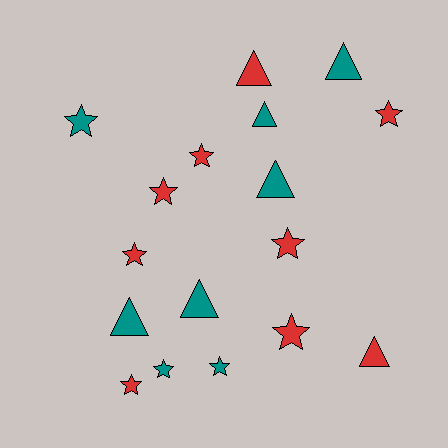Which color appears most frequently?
Red, with 9 objects.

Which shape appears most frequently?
Star, with 10 objects.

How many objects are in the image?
There are 17 objects.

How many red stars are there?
There are 7 red stars.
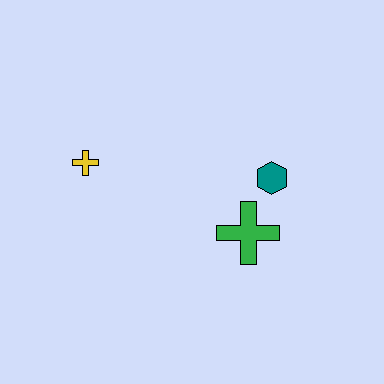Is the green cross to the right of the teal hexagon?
No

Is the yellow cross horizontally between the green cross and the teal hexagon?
No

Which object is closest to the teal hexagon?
The green cross is closest to the teal hexagon.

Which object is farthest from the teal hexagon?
The yellow cross is farthest from the teal hexagon.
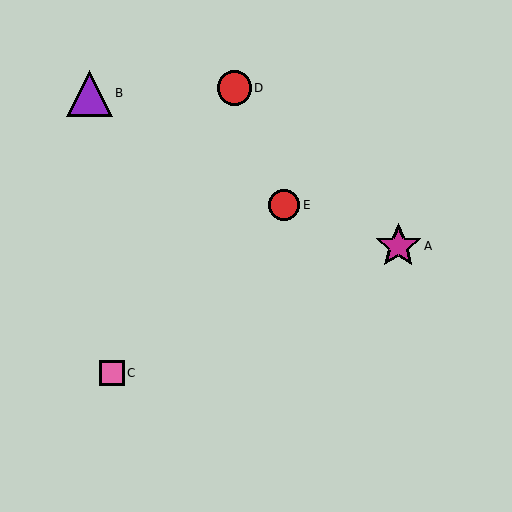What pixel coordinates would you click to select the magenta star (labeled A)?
Click at (398, 246) to select the magenta star A.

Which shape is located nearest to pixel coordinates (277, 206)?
The red circle (labeled E) at (284, 205) is nearest to that location.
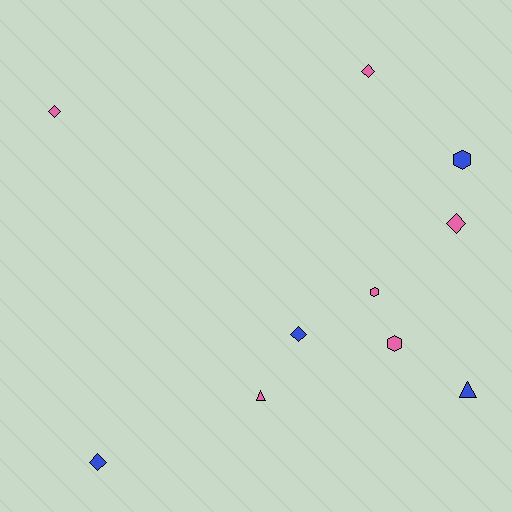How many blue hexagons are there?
There is 1 blue hexagon.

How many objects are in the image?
There are 10 objects.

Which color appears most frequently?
Pink, with 6 objects.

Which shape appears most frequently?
Diamond, with 5 objects.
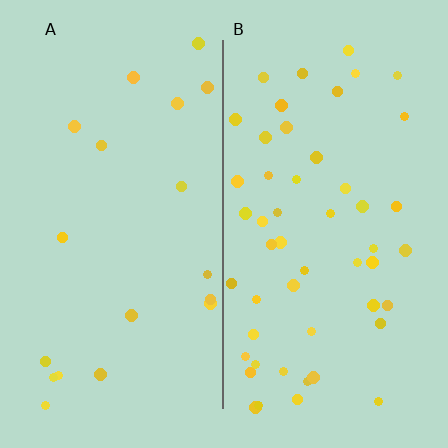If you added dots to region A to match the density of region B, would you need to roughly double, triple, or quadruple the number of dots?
Approximately triple.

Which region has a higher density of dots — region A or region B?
B (the right).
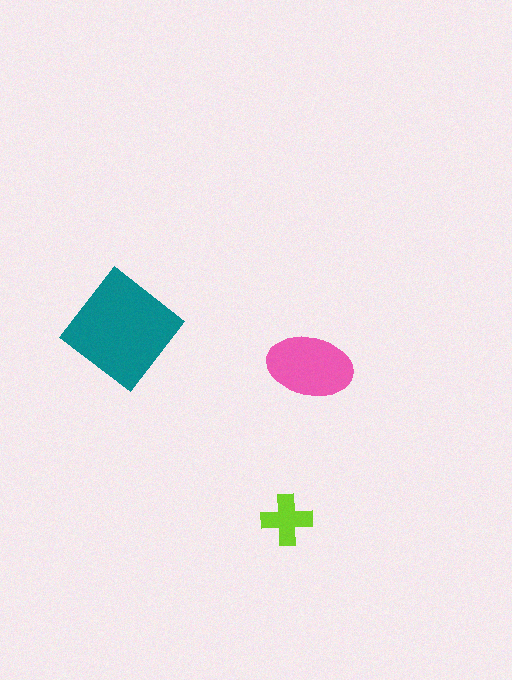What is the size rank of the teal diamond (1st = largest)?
1st.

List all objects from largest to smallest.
The teal diamond, the pink ellipse, the lime cross.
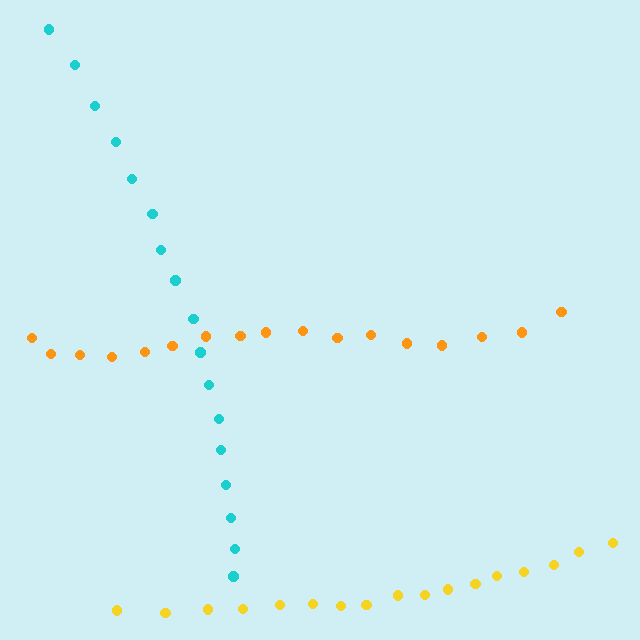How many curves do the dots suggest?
There are 3 distinct paths.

:::::

Exclude the pictures, and transcribe all of the material exactly.

(WRITTEN RESPONSE):
Which color appears most frequently?
Red, with 9 objects.

Which shape appears most frequently?
Star, with 10 objects.

How many objects are in the image?
There are 17 objects.

How many red stars are there?
There are 7 red stars.
Is the green cross to the right of the teal hexagon?
No

Is the yellow cross horizontally between the green cross and the teal hexagon?
No

Which object is closest to the teal hexagon?
The green cross is closest to the teal hexagon.

Which object is farthest from the teal hexagon?
The yellow cross is farthest from the teal hexagon.
What pixel coordinates would you click to select the magenta star (labeled A)?
Click at (398, 246) to select the magenta star A.

Which shape is located nearest to pixel coordinates (277, 206)?
The red circle (labeled E) at (284, 205) is nearest to that location.
How many blue hexagons are there?
There is 1 blue hexagon.

How many objects are in the image?
There are 10 objects.

Which color appears most frequently?
Pink, with 6 objects.

Which shape appears most frequently?
Diamond, with 5 objects.
If you added dots to region A to match the density of region B, would you need to roughly double, triple, or quadruple the number of dots?
Approximately triple.

Which region has a higher density of dots — region A or region B?
B (the right).
What is the size rank of the teal diamond (1st = largest)?
1st.

List all objects from largest to smallest.
The teal diamond, the pink ellipse, the lime cross.
How many curves do the dots suggest?
There are 3 distinct paths.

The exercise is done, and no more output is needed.